Task goal: Leaving the pictures aside, transcribe every line below exactly.

Source material:

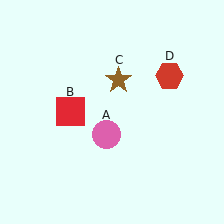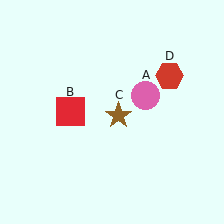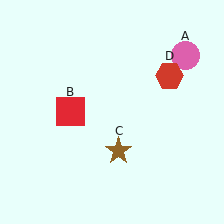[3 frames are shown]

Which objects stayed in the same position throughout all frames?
Red square (object B) and red hexagon (object D) remained stationary.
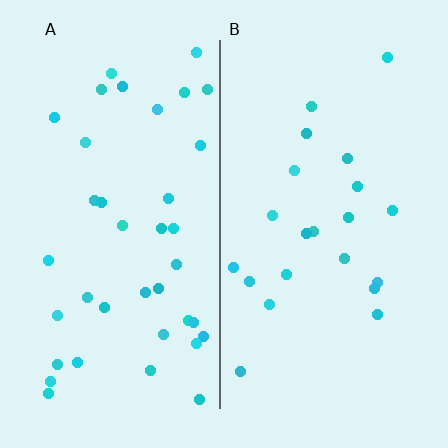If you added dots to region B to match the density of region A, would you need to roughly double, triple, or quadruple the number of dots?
Approximately double.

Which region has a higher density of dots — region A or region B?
A (the left).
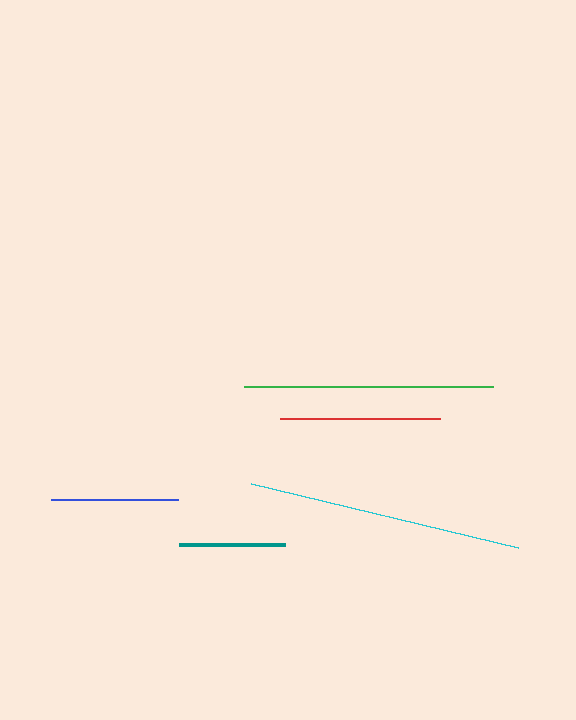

Output below:
[3 frames are shown]

Which objects stayed in the same position throughout all frames?
Red square (object B) and red hexagon (object D) remained stationary.
If you added dots to region B to match the density of region A, would you need to roughly double, triple, or quadruple the number of dots?
Approximately double.

Which region has a higher density of dots — region A or region B?
A (the left).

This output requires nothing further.